Data items
§ §
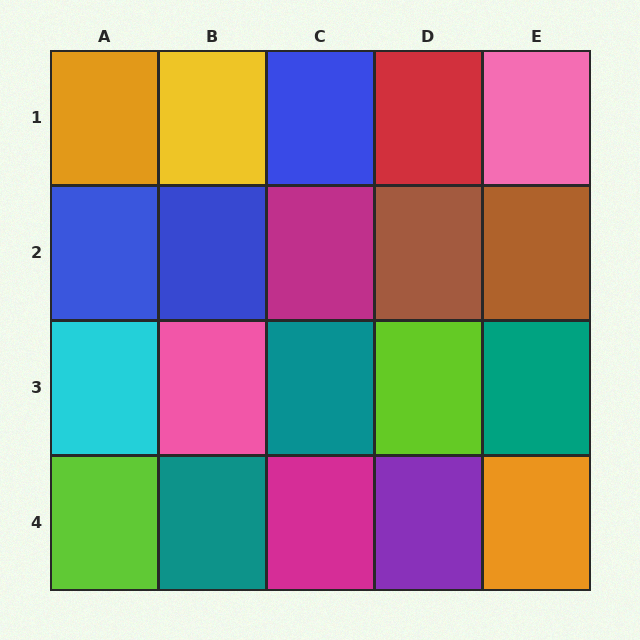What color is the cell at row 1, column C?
Blue.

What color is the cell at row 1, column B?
Yellow.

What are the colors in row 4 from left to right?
Lime, teal, magenta, purple, orange.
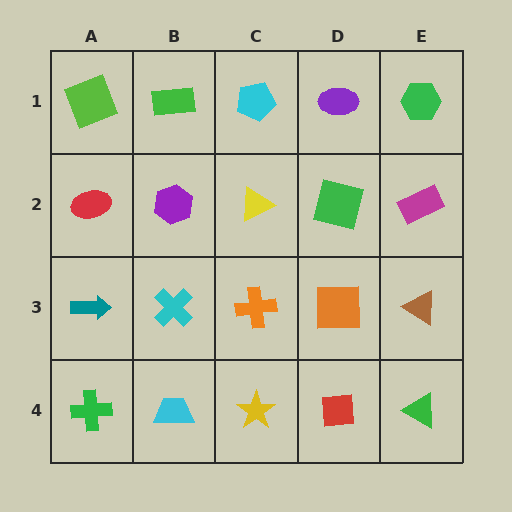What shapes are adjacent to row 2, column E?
A green hexagon (row 1, column E), a brown triangle (row 3, column E), a green square (row 2, column D).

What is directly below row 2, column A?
A teal arrow.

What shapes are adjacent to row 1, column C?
A yellow triangle (row 2, column C), a green rectangle (row 1, column B), a purple ellipse (row 1, column D).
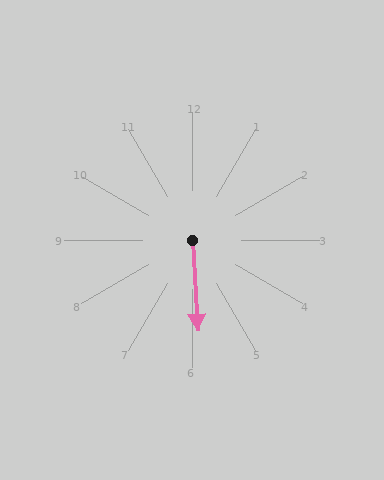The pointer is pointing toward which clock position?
Roughly 6 o'clock.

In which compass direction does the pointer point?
South.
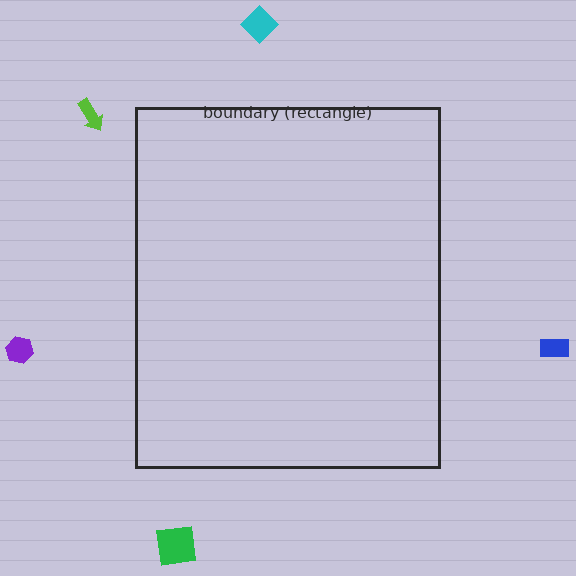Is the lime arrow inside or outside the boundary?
Outside.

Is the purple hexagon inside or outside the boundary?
Outside.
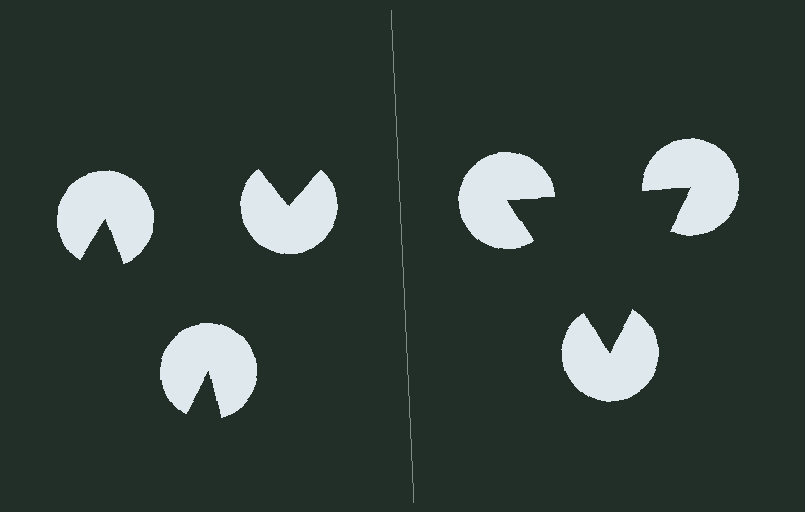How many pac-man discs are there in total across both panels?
6 — 3 on each side.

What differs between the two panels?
The pac-man discs are positioned identically on both sides; only the wedge orientations differ. On the right they align to a triangle; on the left they are misaligned.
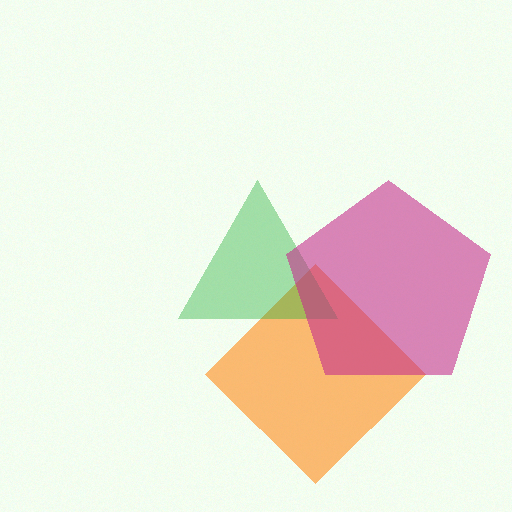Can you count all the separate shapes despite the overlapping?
Yes, there are 3 separate shapes.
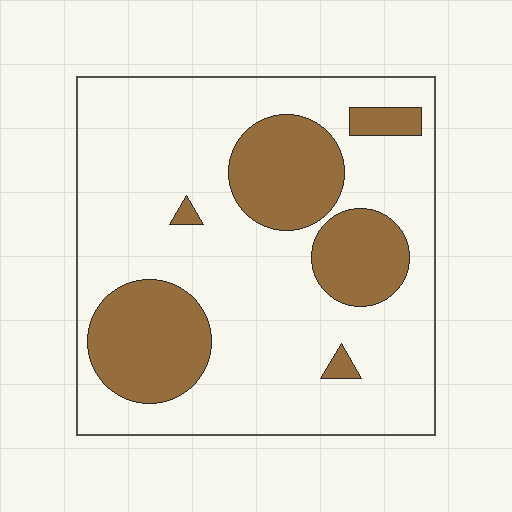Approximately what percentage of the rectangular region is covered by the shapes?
Approximately 25%.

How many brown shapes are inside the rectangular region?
6.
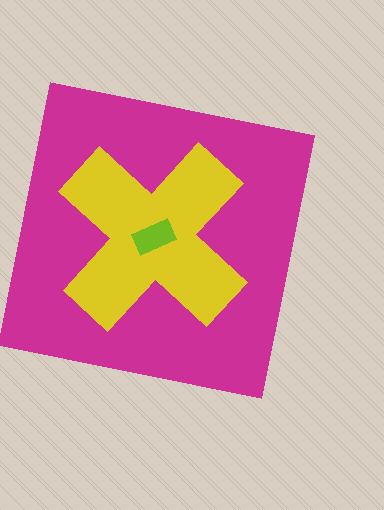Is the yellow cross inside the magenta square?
Yes.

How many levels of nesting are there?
3.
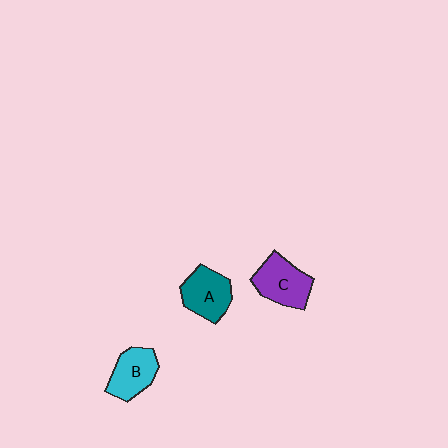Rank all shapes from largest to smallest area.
From largest to smallest: C (purple), A (teal), B (cyan).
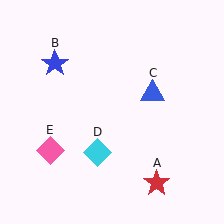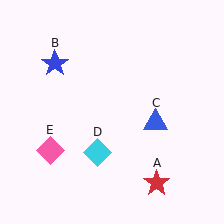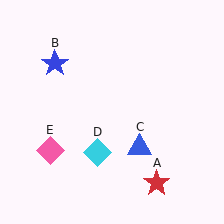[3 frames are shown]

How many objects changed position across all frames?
1 object changed position: blue triangle (object C).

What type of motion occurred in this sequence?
The blue triangle (object C) rotated clockwise around the center of the scene.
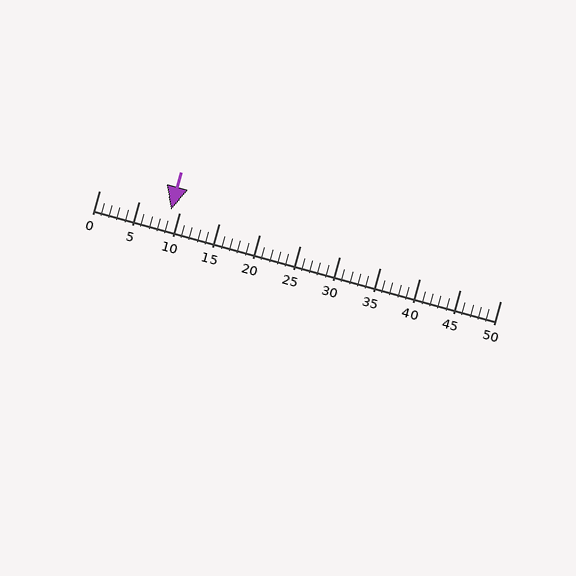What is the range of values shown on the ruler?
The ruler shows values from 0 to 50.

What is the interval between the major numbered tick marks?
The major tick marks are spaced 5 units apart.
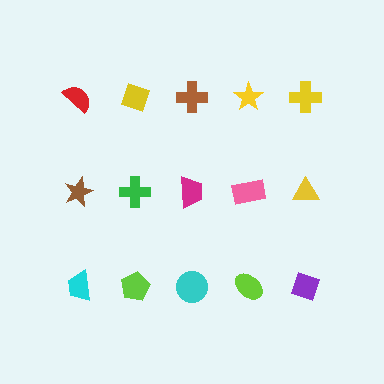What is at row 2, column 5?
A yellow triangle.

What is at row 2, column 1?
A brown star.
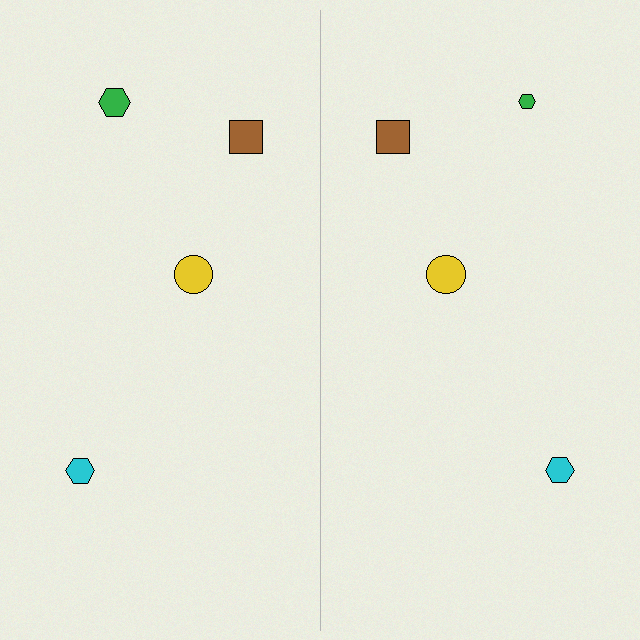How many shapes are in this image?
There are 8 shapes in this image.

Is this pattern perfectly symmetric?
No, the pattern is not perfectly symmetric. The green hexagon on the right side has a different size than its mirror counterpart.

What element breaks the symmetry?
The green hexagon on the right side has a different size than its mirror counterpart.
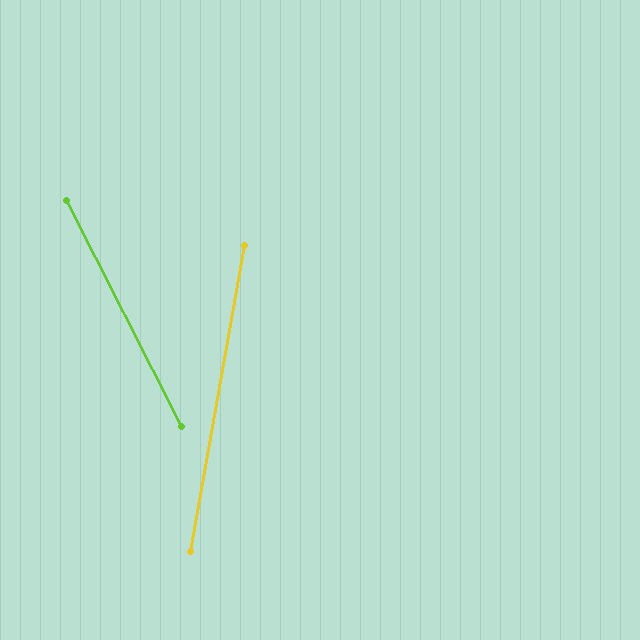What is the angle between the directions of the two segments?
Approximately 37 degrees.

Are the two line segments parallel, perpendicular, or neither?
Neither parallel nor perpendicular — they differ by about 37°.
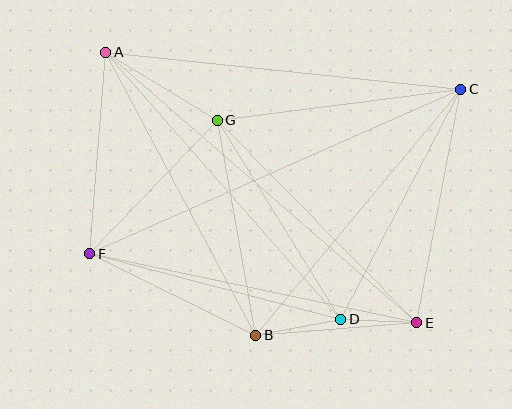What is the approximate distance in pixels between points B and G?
The distance between B and G is approximately 218 pixels.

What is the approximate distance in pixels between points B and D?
The distance between B and D is approximately 86 pixels.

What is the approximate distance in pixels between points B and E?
The distance between B and E is approximately 161 pixels.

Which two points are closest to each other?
Points D and E are closest to each other.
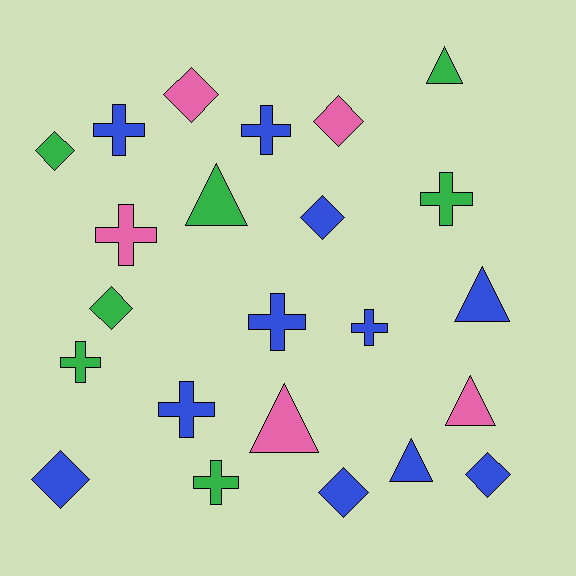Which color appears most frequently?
Blue, with 11 objects.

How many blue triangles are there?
There are 2 blue triangles.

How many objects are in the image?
There are 23 objects.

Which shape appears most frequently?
Cross, with 9 objects.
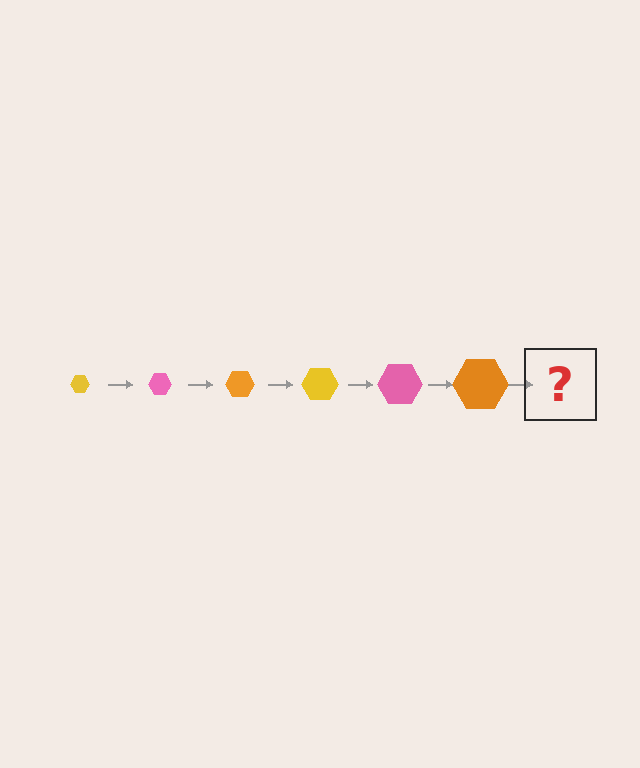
§ §
Stated goal => All records should be output exactly, with the pictures left out.

Final answer =>
What color is the cell at row 1, column C?
Blue.

What color is the cell at row 1, column B?
Yellow.

What are the colors in row 4 from left to right?
Lime, teal, magenta, purple, orange.
What shapes are adjacent to row 2, column E?
A green hexagon (row 1, column E), a brown triangle (row 3, column E), a green square (row 2, column D).

What is directly below row 2, column A?
A teal arrow.

What shapes are adjacent to row 1, column C?
A yellow triangle (row 2, column C), a green rectangle (row 1, column B), a purple ellipse (row 1, column D).
The pointer is pointing toward which clock position?
Roughly 6 o'clock.

In which compass direction does the pointer point?
South.
Is the lime arrow inside or outside the boundary?
Outside.

Is the purple hexagon inside or outside the boundary?
Outside.
How many pac-man discs are there in total across both panels?
6 — 3 on each side.

What differs between the two panels?
The pac-man discs are positioned identically on both sides; only the wedge orientations differ. On the right they align to a triangle; on the left they are misaligned.
Can you count all the separate shapes despite the overlapping?
Yes, there are 3 separate shapes.
Approximately what percentage of the rectangular region is covered by the shapes?
Approximately 25%.

How many brown shapes are inside the rectangular region?
6.
Is the yellow cross inside the magenta square?
Yes.

How many levels of nesting are there?
3.
Rank all shapes from largest to smallest area.
From largest to smallest: C (purple), A (teal), B (cyan).
[3 frames are shown]

How many objects changed position across all frames?
1 object changed position: blue triangle (object C).

What type of motion occurred in this sequence?
The blue triangle (object C) rotated clockwise around the center of the scene.
What is the range of values shown on the ruler?
The ruler shows values from 0 to 50.

What is the interval between the major numbered tick marks?
The major tick marks are spaced 5 units apart.
What is at row 2, column 5?
A yellow triangle.

What is at row 2, column 1?
A brown star.
How many shapes are in this image?
There are 8 shapes in this image.

Is this pattern perfectly symmetric?
No, the pattern is not perfectly symmetric. The green hexagon on the right side has a different size than its mirror counterpart.

What element breaks the symmetry?
The green hexagon on the right side has a different size than its mirror counterpart.
What is the angle between the directions of the two segments?
Approximately 37 degrees.

Are the two line segments parallel, perpendicular, or neither?
Neither parallel nor perpendicular — they differ by about 37°.
What is the approximate distance in pixels between points B and G?
The distance between B and G is approximately 218 pixels.

What is the approximate distance in pixels between points B and D?
The distance between B and D is approximately 86 pixels.

What is the approximate distance in pixels between points B and E?
The distance between B and E is approximately 161 pixels.

Which two points are closest to each other?
Points D and E are closest to each other.
Which color appears most frequently?
Blue, with 11 objects.

How many blue triangles are there?
There are 2 blue triangles.

How many objects are in the image?
There are 23 objects.

Which shape appears most frequently?
Cross, with 9 objects.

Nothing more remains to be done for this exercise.